TO BE DONE
Print the full listing exactly.

=====

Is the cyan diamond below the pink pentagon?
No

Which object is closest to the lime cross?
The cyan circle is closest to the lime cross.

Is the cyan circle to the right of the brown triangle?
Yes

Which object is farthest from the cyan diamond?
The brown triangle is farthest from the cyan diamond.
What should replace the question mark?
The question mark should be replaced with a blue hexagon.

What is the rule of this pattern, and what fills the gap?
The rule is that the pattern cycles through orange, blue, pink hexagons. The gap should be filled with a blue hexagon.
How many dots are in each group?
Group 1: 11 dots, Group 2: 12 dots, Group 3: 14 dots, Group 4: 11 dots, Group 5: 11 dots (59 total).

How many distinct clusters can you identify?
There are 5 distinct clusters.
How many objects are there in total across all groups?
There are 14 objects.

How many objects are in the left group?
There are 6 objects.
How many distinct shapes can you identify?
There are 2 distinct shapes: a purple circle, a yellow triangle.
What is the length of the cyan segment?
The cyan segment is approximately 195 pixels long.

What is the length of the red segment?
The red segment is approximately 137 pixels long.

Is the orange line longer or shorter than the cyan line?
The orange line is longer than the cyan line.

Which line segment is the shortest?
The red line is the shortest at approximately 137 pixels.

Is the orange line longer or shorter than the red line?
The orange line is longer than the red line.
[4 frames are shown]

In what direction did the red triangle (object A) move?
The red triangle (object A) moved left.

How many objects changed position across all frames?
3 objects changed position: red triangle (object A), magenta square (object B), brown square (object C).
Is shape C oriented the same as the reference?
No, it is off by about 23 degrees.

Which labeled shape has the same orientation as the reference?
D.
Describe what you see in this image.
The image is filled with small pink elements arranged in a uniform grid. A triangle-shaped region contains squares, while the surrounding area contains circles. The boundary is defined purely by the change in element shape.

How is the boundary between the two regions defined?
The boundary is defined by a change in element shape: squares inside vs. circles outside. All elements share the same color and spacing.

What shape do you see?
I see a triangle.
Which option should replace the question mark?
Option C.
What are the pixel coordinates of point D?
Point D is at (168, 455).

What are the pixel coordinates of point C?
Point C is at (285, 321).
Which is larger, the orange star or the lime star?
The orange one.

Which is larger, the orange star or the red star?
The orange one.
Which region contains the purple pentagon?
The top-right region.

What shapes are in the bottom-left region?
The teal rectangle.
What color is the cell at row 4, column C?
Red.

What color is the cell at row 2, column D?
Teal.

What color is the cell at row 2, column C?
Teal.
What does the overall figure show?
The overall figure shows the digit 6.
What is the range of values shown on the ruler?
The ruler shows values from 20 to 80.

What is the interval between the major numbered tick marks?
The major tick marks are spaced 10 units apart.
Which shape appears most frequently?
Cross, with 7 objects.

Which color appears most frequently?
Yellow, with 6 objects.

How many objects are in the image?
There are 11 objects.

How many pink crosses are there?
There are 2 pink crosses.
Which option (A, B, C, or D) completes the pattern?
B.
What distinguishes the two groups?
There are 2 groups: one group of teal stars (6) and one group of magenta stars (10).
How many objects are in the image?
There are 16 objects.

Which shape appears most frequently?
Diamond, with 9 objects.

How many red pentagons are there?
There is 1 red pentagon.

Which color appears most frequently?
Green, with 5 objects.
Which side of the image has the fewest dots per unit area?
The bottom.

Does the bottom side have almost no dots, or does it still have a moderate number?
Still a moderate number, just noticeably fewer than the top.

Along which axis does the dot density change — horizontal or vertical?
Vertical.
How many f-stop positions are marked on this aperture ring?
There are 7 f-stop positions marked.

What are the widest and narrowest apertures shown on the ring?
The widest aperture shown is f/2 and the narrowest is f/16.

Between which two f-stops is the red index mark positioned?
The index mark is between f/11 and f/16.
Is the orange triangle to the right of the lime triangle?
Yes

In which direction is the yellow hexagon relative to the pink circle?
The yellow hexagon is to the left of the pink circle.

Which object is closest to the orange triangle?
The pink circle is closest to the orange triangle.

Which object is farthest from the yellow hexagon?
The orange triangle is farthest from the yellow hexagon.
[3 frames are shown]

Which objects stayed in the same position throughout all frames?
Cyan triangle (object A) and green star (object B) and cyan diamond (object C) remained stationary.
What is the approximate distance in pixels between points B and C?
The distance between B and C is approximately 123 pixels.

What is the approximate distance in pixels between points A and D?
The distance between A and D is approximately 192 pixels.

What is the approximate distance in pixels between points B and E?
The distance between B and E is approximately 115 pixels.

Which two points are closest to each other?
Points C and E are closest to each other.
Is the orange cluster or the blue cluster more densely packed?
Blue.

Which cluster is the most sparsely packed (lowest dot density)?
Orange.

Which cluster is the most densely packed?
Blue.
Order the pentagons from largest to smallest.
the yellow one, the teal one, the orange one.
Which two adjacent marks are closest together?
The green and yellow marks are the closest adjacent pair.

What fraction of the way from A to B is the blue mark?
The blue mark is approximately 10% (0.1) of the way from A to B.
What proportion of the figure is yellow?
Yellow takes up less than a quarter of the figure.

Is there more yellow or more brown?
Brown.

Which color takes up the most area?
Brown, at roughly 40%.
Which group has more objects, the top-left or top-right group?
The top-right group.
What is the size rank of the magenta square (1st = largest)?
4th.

=====

RESULT BELOW
Is the cyan diamond below the pink pentagon?
No

Which object is closest to the lime cross?
The cyan circle is closest to the lime cross.

Is the cyan circle to the right of the brown triangle?
Yes

Which object is farthest from the cyan diamond?
The brown triangle is farthest from the cyan diamond.
What should replace the question mark?
The question mark should be replaced with a blue hexagon.

What is the rule of this pattern, and what fills the gap?
The rule is that the pattern cycles through orange, blue, pink hexagons. The gap should be filled with a blue hexagon.
How many dots are in each group?
Group 1: 11 dots, Group 2: 12 dots, Group 3: 14 dots, Group 4: 11 dots, Group 5: 11 dots (59 total).

How many distinct clusters can you identify?
There are 5 distinct clusters.
How many objects are there in total across all groups?
There are 14 objects.

How many objects are in the left group?
There are 6 objects.
How many distinct shapes can you identify?
There are 2 distinct shapes: a purple circle, a yellow triangle.
What is the length of the cyan segment?
The cyan segment is approximately 195 pixels long.

What is the length of the red segment?
The red segment is approximately 137 pixels long.

Is the orange line longer or shorter than the cyan line?
The orange line is longer than the cyan line.

Which line segment is the shortest?
The red line is the shortest at approximately 137 pixels.

Is the orange line longer or shorter than the red line?
The orange line is longer than the red line.
[4 frames are shown]

In what direction did the red triangle (object A) move?
The red triangle (object A) moved left.

How many objects changed position across all frames?
3 objects changed position: red triangle (object A), magenta square (object B), brown square (object C).
Is shape C oriented the same as the reference?
No, it is off by about 23 degrees.

Which labeled shape has the same orientation as the reference?
D.
Describe what you see in this image.
The image is filled with small pink elements arranged in a uniform grid. A triangle-shaped region contains squares, while the surrounding area contains circles. The boundary is defined purely by the change in element shape.

How is the boundary between the two regions defined?
The boundary is defined by a change in element shape: squares inside vs. circles outside. All elements share the same color and spacing.

What shape do you see?
I see a triangle.
Which option should replace the question mark?
Option C.
What are the pixel coordinates of point D?
Point D is at (168, 455).

What are the pixel coordinates of point C?
Point C is at (285, 321).
Which is larger, the orange star or the lime star?
The orange one.

Which is larger, the orange star or the red star?
The orange one.
Which region contains the purple pentagon?
The top-right region.

What shapes are in the bottom-left region?
The teal rectangle.
What color is the cell at row 4, column C?
Red.

What color is the cell at row 2, column D?
Teal.

What color is the cell at row 2, column C?
Teal.
What does the overall figure show?
The overall figure shows the digit 6.
What is the range of values shown on the ruler?
The ruler shows values from 20 to 80.

What is the interval between the major numbered tick marks?
The major tick marks are spaced 10 units apart.
Which shape appears most frequently?
Cross, with 7 objects.

Which color appears most frequently?
Yellow, with 6 objects.

How many objects are in the image?
There are 11 objects.

How many pink crosses are there?
There are 2 pink crosses.
Which option (A, B, C, or D) completes the pattern?
B.
What distinguishes the two groups?
There are 2 groups: one group of teal stars (6) and one group of magenta stars (10).
How many objects are in the image?
There are 16 objects.

Which shape appears most frequently?
Diamond, with 9 objects.

How many red pentagons are there?
There is 1 red pentagon.

Which color appears most frequently?
Green, with 5 objects.
Which side of the image has the fewest dots per unit area?
The bottom.

Does the bottom side have almost no dots, or does it still have a moderate number?
Still a moderate number, just noticeably fewer than the top.

Along which axis does the dot density change — horizontal or vertical?
Vertical.
How many f-stop positions are marked on this aperture ring?
There are 7 f-stop positions marked.

What are the widest and narrowest apertures shown on the ring?
The widest aperture shown is f/2 and the narrowest is f/16.

Between which two f-stops is the red index mark positioned?
The index mark is between f/11 and f/16.
Is the orange triangle to the right of the lime triangle?
Yes

In which direction is the yellow hexagon relative to the pink circle?
The yellow hexagon is to the left of the pink circle.

Which object is closest to the orange triangle?
The pink circle is closest to the orange triangle.

Which object is farthest from the yellow hexagon?
The orange triangle is farthest from the yellow hexagon.
[3 frames are shown]

Which objects stayed in the same position throughout all frames?
Cyan triangle (object A) and green star (object B) and cyan diamond (object C) remained stationary.
What is the approximate distance in pixels between points B and C?
The distance between B and C is approximately 123 pixels.

What is the approximate distance in pixels between points A and D?
The distance between A and D is approximately 192 pixels.

What is the approximate distance in pixels between points B and E?
The distance between B and E is approximately 115 pixels.

Which two points are closest to each other?
Points C and E are closest to each other.
Is the orange cluster or the blue cluster more densely packed?
Blue.

Which cluster is the most sparsely packed (lowest dot density)?
Orange.

Which cluster is the most densely packed?
Blue.
Order the pentagons from largest to smallest.
the yellow one, the teal one, the orange one.
Which two adjacent marks are closest together?
The green and yellow marks are the closest adjacent pair.

What fraction of the way from A to B is the blue mark?
The blue mark is approximately 10% (0.1) of the way from A to B.
What proportion of the figure is yellow?
Yellow takes up less than a quarter of the figure.

Is there more yellow or more brown?
Brown.

Which color takes up the most area?
Brown, at roughly 40%.
Which group has more objects, the top-left or top-right group?
The top-right group.
What is the size rank of the magenta square (1st = largest)?
4th.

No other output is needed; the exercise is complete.